# Questions regarding geometric shapes:
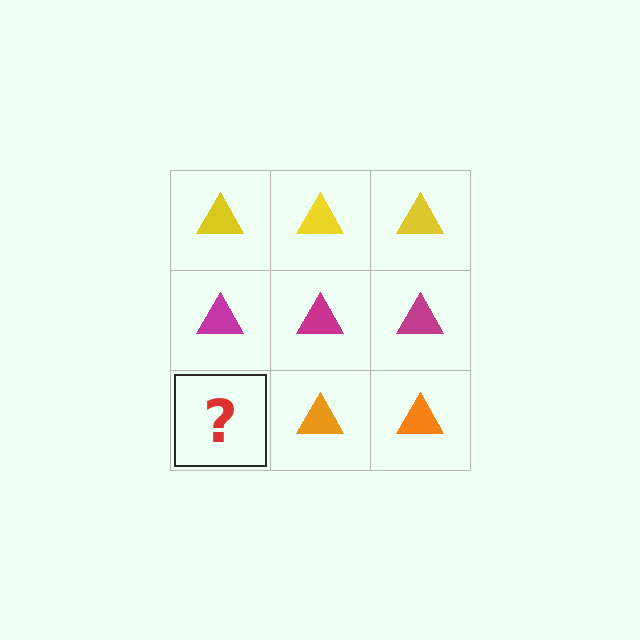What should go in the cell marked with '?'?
The missing cell should contain an orange triangle.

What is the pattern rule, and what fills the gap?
The rule is that each row has a consistent color. The gap should be filled with an orange triangle.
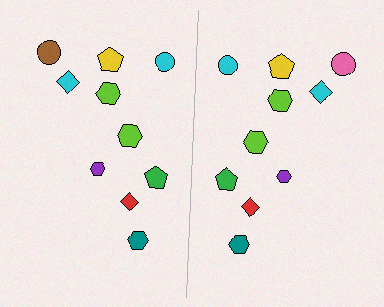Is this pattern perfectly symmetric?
No, the pattern is not perfectly symmetric. The pink circle on the right side breaks the symmetry — its mirror counterpart is brown.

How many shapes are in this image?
There are 20 shapes in this image.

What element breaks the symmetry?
The pink circle on the right side breaks the symmetry — its mirror counterpart is brown.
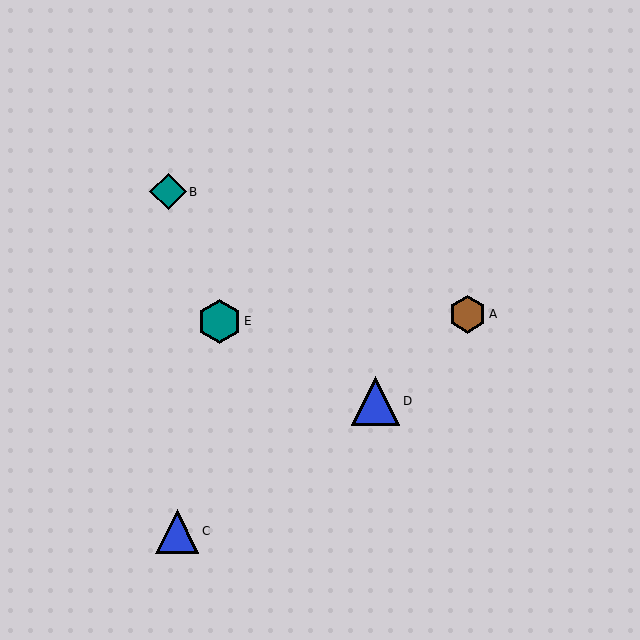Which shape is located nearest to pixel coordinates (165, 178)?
The teal diamond (labeled B) at (168, 192) is nearest to that location.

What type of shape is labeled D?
Shape D is a blue triangle.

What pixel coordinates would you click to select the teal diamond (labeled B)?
Click at (168, 192) to select the teal diamond B.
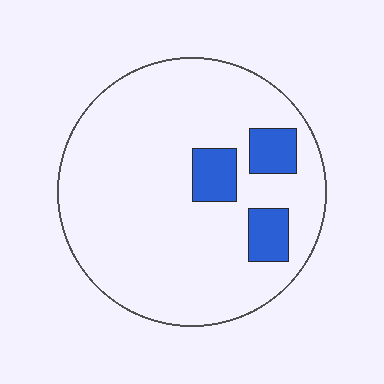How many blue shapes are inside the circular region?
3.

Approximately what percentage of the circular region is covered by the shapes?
Approximately 10%.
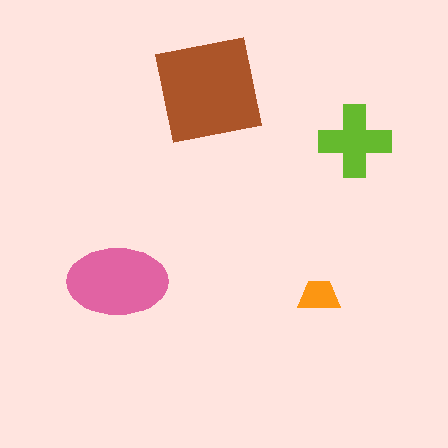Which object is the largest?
The brown square.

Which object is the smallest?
The orange trapezoid.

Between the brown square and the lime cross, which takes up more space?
The brown square.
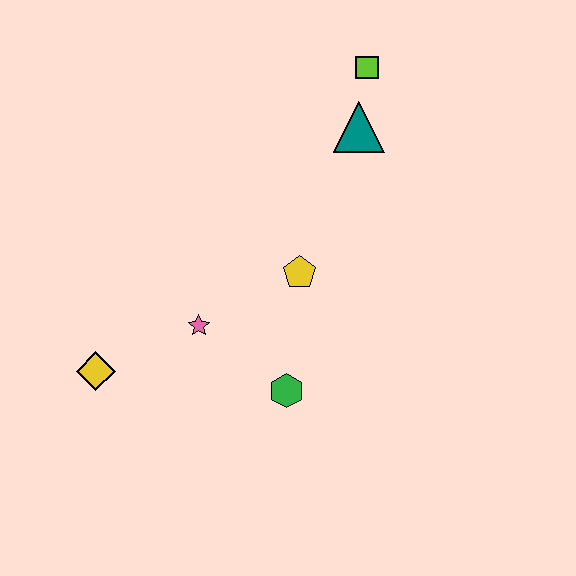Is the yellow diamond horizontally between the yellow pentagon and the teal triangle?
No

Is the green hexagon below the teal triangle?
Yes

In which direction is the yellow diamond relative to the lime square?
The yellow diamond is below the lime square.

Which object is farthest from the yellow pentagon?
The yellow diamond is farthest from the yellow pentagon.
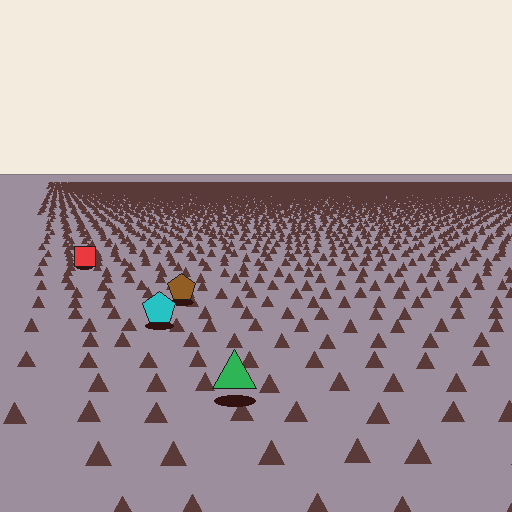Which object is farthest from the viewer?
The red square is farthest from the viewer. It appears smaller and the ground texture around it is denser.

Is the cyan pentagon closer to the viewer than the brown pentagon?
Yes. The cyan pentagon is closer — you can tell from the texture gradient: the ground texture is coarser near it.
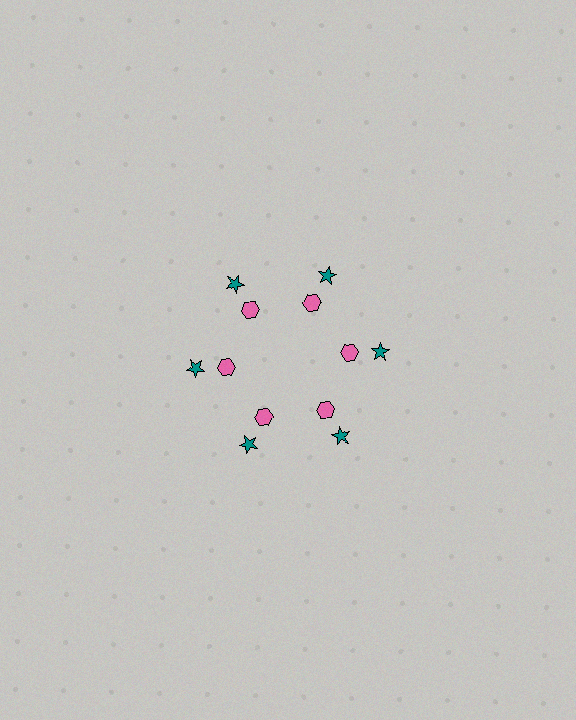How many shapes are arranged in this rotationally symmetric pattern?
There are 12 shapes, arranged in 6 groups of 2.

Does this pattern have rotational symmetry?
Yes, this pattern has 6-fold rotational symmetry. It looks the same after rotating 60 degrees around the center.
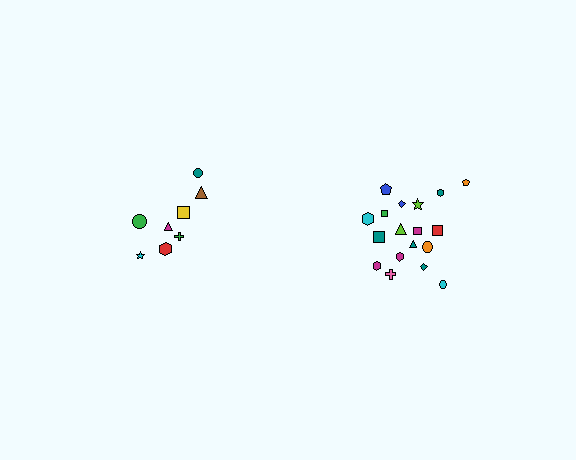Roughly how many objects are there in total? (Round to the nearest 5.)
Roughly 25 objects in total.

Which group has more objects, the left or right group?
The right group.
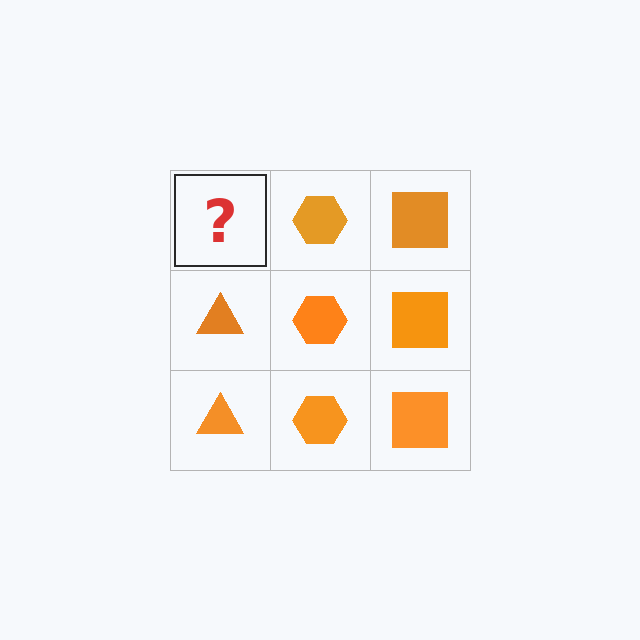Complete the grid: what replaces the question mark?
The question mark should be replaced with an orange triangle.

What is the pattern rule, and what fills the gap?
The rule is that each column has a consistent shape. The gap should be filled with an orange triangle.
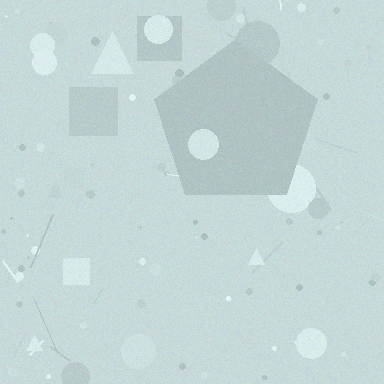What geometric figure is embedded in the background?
A pentagon is embedded in the background.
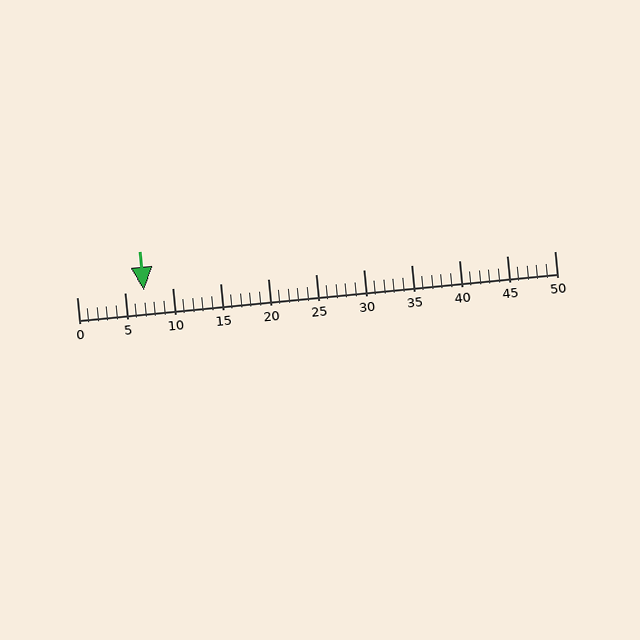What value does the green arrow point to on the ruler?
The green arrow points to approximately 7.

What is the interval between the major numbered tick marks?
The major tick marks are spaced 5 units apart.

# DESCRIPTION OF THE TASK:
Pictures do not go in the copy. Write out exactly the lines from the line containing "Complete the grid: what" through the last line of the listing.

# EXPECTED OUTPUT:
Complete the grid: what replaces the question mark?
The question mark should be replaced with an orange triangle.

What is the pattern rule, and what fills the gap?
The rule is that each column has a consistent shape. The gap should be filled with an orange triangle.
What geometric figure is embedded in the background?
A pentagon is embedded in the background.
What value does the green arrow point to on the ruler?
The green arrow points to approximately 7.

What is the interval between the major numbered tick marks?
The major tick marks are spaced 5 units apart.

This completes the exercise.